[Your goal]: Omit the pictures from the entries below and retype everything else exactly.

[Material to process]:
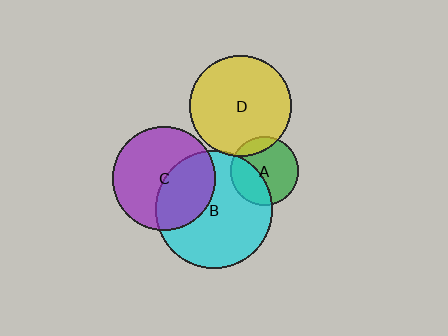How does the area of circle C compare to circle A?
Approximately 2.3 times.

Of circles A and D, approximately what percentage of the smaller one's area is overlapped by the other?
Approximately 15%.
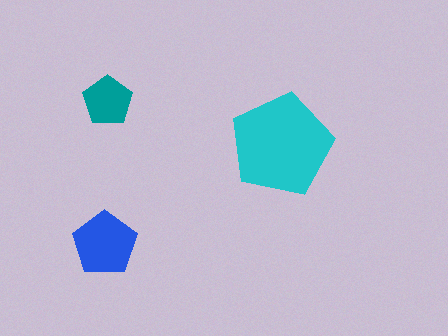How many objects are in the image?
There are 3 objects in the image.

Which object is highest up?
The teal pentagon is topmost.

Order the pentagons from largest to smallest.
the cyan one, the blue one, the teal one.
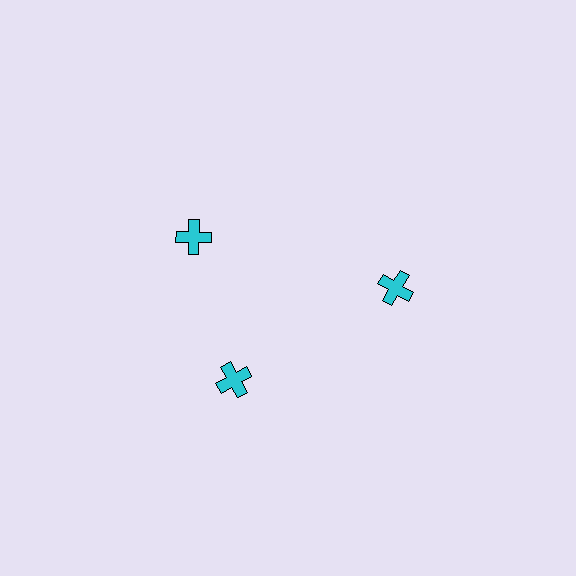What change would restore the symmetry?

[Expected answer]:
How does the area of circle C compare to circle A?
Approximately 2.3 times.

Of circles A and D, approximately what percentage of the smaller one's area is overlapped by the other?
Approximately 15%.
How many objects are in the image?
There are 3 objects in the image.

Which object is highest up?
The teal pentagon is topmost.

Order the pentagons from largest to smallest.
the cyan one, the blue one, the teal one.
What change would restore the symmetry?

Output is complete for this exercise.